- [To do] Using the entries below, restate word for word only the lines from the one with "How many shapes are inside the boundary?" to the final line, leaving the pictures out.

- [Provided information]

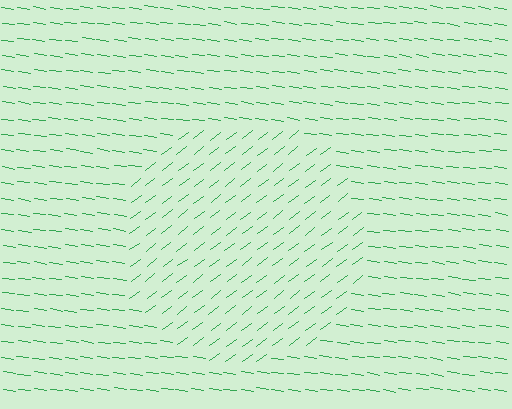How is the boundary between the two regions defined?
The boundary is defined purely by a change in line orientation (approximately 45 degrees difference). All lines are the same color and thickness.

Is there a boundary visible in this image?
Yes, there is a texture boundary formed by a change in line orientation.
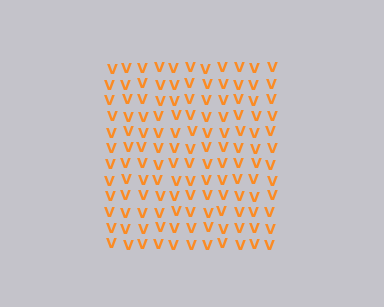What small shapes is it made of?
It is made of small letter V's.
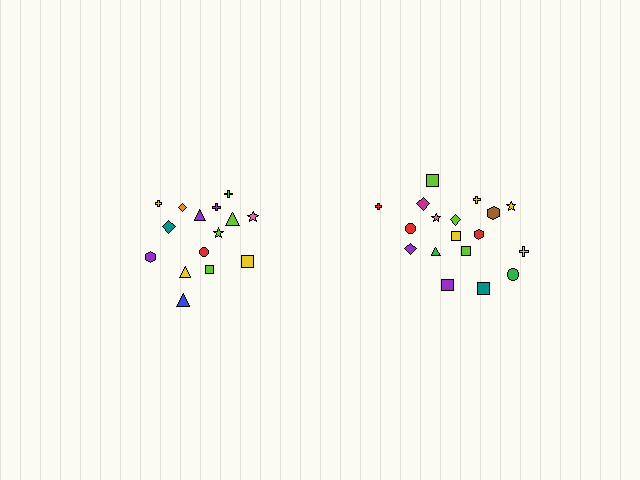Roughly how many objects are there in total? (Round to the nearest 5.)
Roughly 35 objects in total.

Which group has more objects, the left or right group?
The right group.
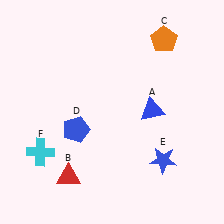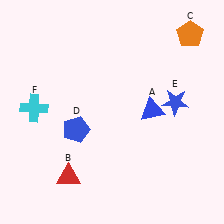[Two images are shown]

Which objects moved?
The objects that moved are: the orange pentagon (C), the blue star (E), the cyan cross (F).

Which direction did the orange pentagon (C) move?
The orange pentagon (C) moved right.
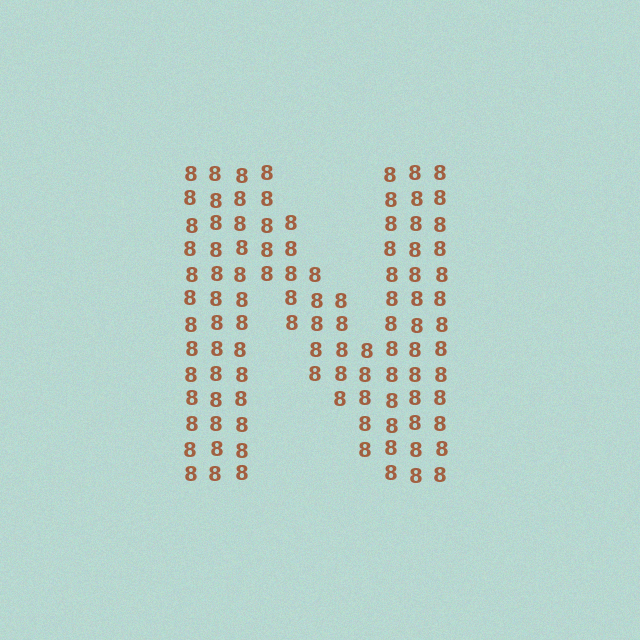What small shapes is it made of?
It is made of small digit 8's.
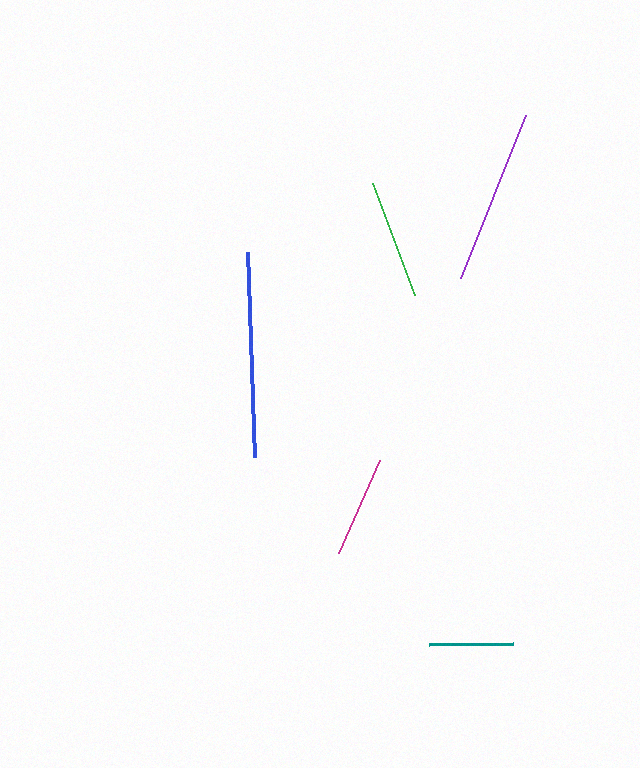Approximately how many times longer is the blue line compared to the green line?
The blue line is approximately 1.7 times the length of the green line.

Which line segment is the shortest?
The teal line is the shortest at approximately 84 pixels.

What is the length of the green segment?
The green segment is approximately 119 pixels long.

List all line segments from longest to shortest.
From longest to shortest: blue, purple, green, magenta, teal.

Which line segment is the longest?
The blue line is the longest at approximately 205 pixels.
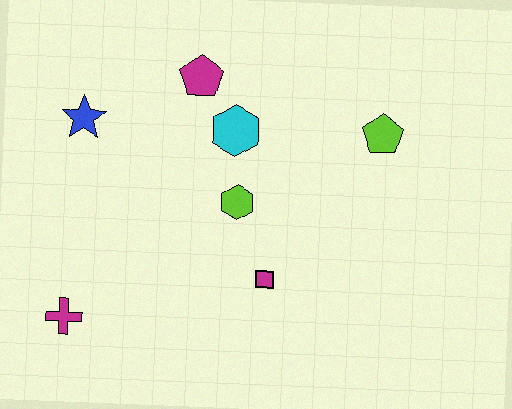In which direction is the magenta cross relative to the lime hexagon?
The magenta cross is to the left of the lime hexagon.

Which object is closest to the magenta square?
The lime hexagon is closest to the magenta square.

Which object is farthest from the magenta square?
The blue star is farthest from the magenta square.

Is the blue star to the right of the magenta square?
No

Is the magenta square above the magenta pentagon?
No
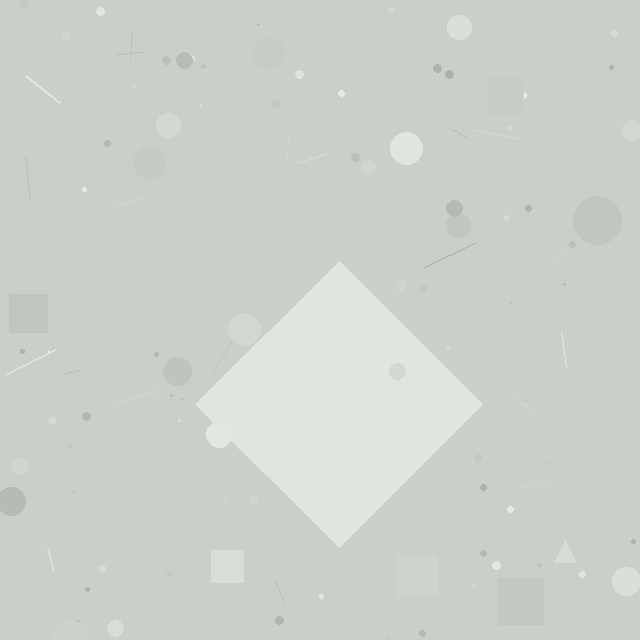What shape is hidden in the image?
A diamond is hidden in the image.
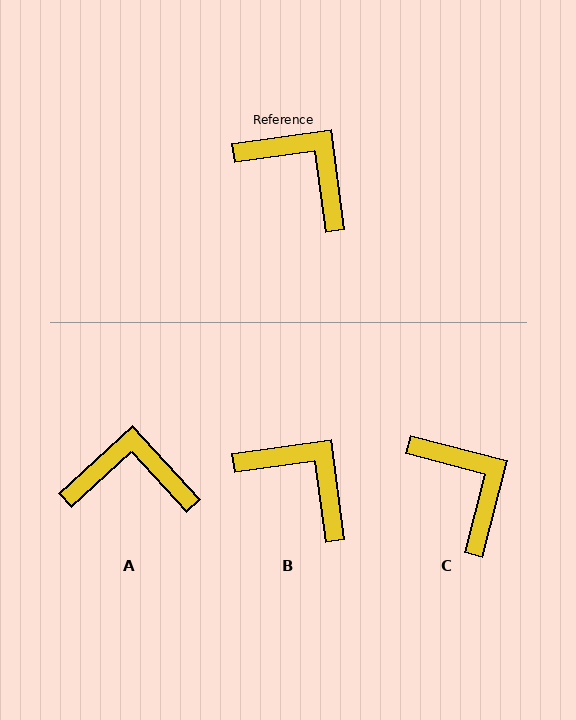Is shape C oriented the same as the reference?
No, it is off by about 22 degrees.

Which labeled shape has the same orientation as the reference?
B.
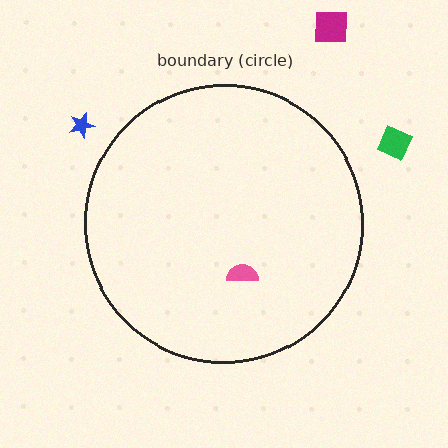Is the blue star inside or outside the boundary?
Outside.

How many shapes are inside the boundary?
1 inside, 3 outside.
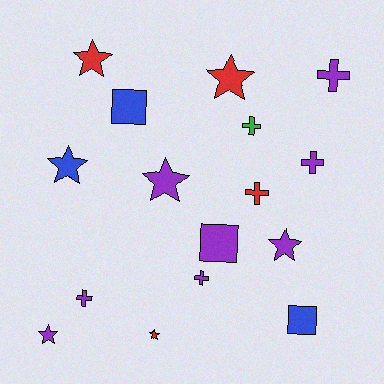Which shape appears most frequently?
Star, with 7 objects.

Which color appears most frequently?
Purple, with 8 objects.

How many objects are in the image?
There are 16 objects.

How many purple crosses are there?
There are 4 purple crosses.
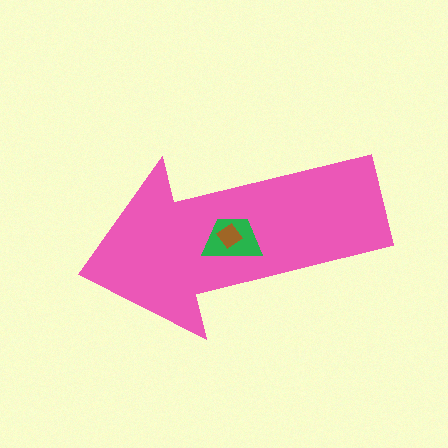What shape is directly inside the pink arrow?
The green trapezoid.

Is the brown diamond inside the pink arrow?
Yes.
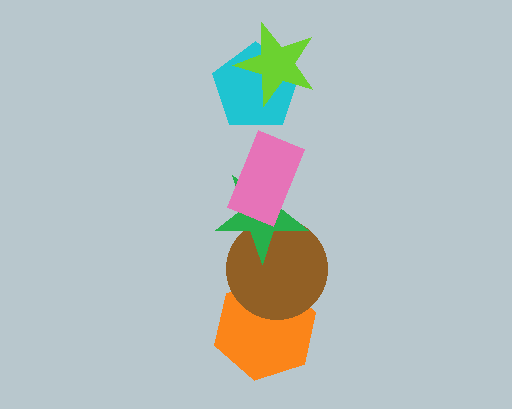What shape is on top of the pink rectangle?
The cyan pentagon is on top of the pink rectangle.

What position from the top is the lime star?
The lime star is 1st from the top.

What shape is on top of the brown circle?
The green star is on top of the brown circle.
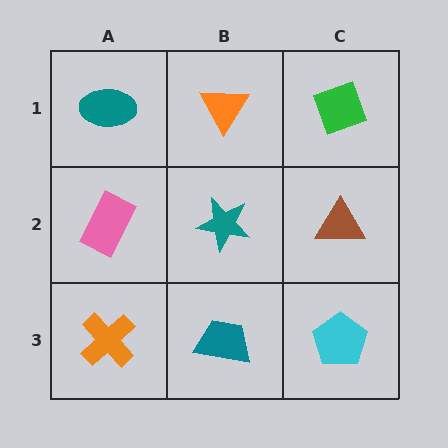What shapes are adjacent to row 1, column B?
A teal star (row 2, column B), a teal ellipse (row 1, column A), a green diamond (row 1, column C).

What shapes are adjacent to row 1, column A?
A pink rectangle (row 2, column A), an orange triangle (row 1, column B).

- [Result]
How many shapes are inside the boundary?
1 inside, 3 outside.
Which shape appears most frequently?
Star, with 7 objects.

Which color appears most frequently?
Purple, with 8 objects.

How many objects are in the image?
There are 16 objects.

How many purple crosses are there?
There are 4 purple crosses.
What shape is directly inside the pink arrow?
The green trapezoid.

Is the brown diamond inside the pink arrow?
Yes.
What shape is on top of the pink rectangle?
The cyan pentagon is on top of the pink rectangle.

What position from the top is the lime star?
The lime star is 1st from the top.

What shape is on top of the brown circle?
The green star is on top of the brown circle.
What shapes are adjacent to row 1, column B?
A teal star (row 2, column B), a teal ellipse (row 1, column A), a green diamond (row 1, column C).

What shapes are adjacent to row 1, column A?
A pink rectangle (row 2, column A), an orange triangle (row 1, column B).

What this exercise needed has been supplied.